# Raw data
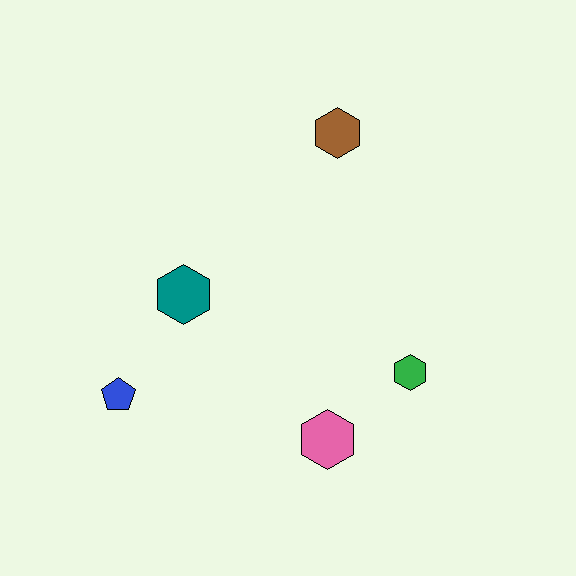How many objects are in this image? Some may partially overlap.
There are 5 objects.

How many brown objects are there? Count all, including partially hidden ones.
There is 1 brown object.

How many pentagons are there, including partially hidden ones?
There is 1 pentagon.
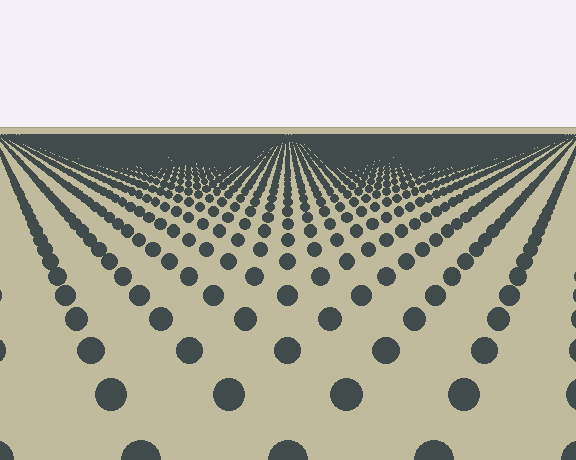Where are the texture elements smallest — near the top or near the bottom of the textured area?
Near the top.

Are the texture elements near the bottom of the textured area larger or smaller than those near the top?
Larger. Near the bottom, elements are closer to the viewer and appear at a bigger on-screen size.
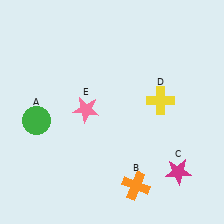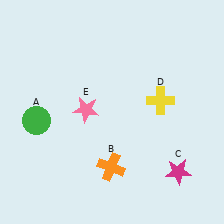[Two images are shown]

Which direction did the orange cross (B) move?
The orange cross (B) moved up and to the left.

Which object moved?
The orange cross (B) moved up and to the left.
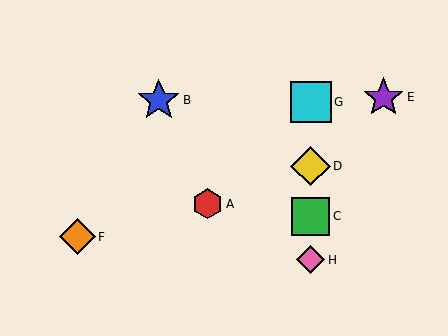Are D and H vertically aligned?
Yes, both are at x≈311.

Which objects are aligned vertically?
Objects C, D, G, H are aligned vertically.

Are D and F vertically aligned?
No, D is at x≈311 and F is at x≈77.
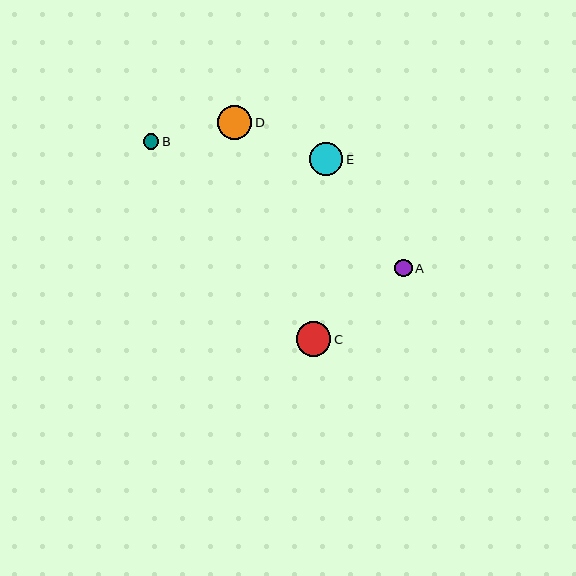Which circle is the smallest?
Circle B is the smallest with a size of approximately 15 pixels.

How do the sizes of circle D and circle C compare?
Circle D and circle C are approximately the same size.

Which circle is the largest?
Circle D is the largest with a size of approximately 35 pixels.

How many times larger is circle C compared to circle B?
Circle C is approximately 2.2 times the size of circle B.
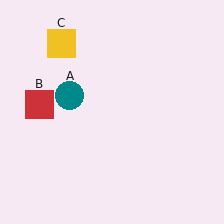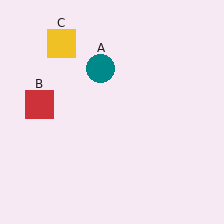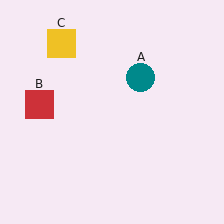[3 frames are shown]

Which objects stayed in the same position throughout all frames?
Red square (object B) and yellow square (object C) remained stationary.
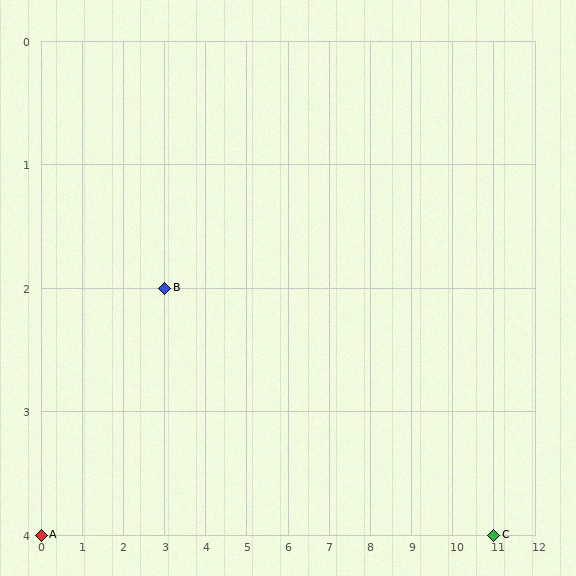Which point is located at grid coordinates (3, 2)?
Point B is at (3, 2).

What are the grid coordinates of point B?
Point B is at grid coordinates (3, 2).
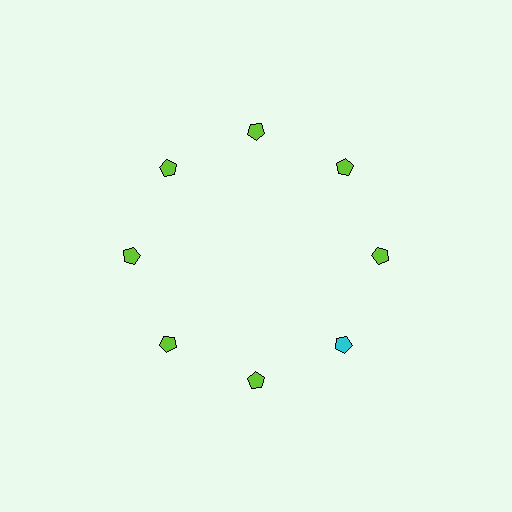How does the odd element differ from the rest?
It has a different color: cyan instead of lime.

...

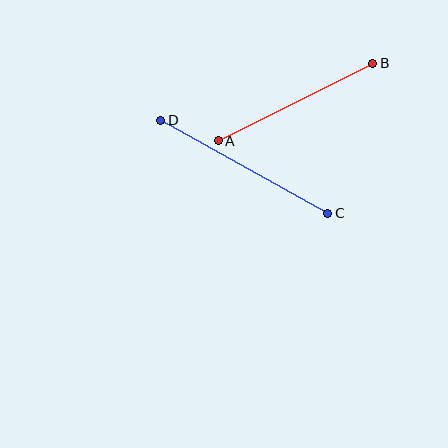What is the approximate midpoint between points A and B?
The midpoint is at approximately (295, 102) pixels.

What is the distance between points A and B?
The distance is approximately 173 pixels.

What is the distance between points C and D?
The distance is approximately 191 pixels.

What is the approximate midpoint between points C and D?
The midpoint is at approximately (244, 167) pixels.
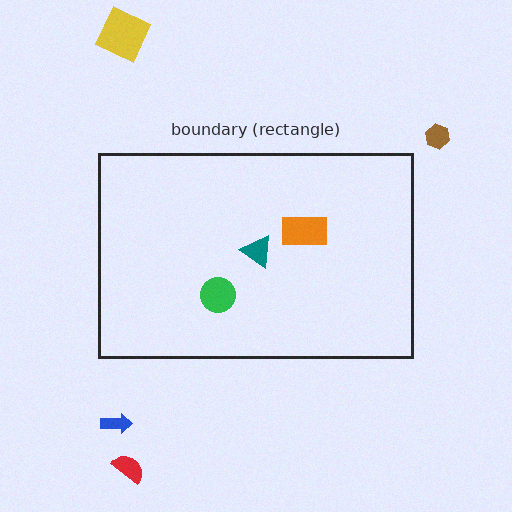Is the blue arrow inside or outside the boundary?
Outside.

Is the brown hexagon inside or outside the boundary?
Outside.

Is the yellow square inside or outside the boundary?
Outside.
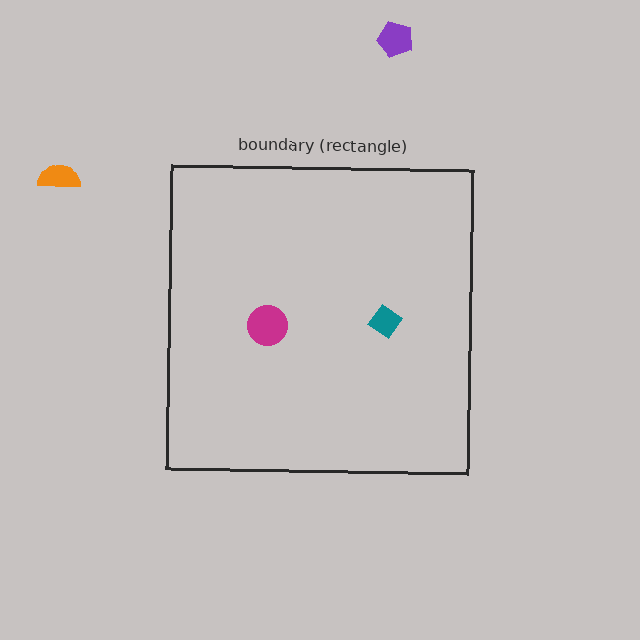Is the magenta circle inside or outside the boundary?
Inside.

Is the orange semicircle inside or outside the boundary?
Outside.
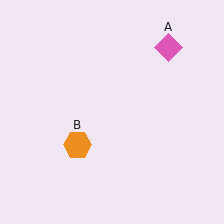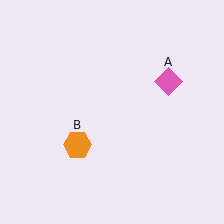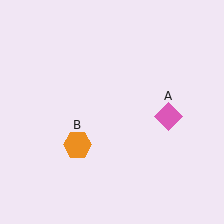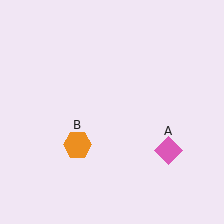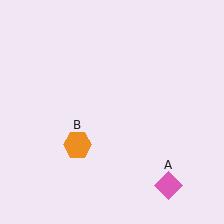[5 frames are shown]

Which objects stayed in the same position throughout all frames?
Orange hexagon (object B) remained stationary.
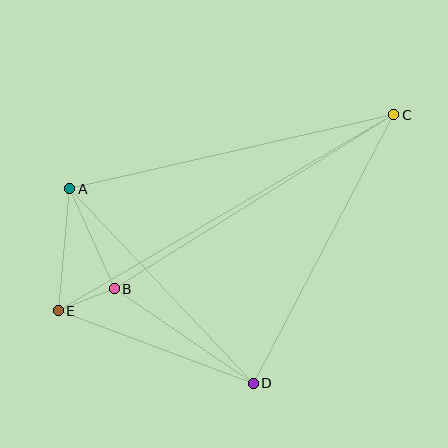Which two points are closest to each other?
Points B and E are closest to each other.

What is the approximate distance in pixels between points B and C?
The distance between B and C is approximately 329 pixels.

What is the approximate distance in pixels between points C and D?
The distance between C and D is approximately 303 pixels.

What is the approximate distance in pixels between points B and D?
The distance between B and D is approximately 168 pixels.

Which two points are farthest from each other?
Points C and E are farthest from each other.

# Goal
Only the lines from the one with "Is the blue" through the one with "[5 frames are shown]", both included, go in the copy, exactly as written. Leave the pictures behind.

# Solved exercise
Is the blue arrow inside or outside the boundary?
Outside.

Is the brown hexagon inside or outside the boundary?
Outside.

Is the yellow square inside or outside the boundary?
Outside.
Is the magenta circle inside or outside the boundary?
Inside.

Is the orange semicircle inside or outside the boundary?
Outside.
[5 frames are shown]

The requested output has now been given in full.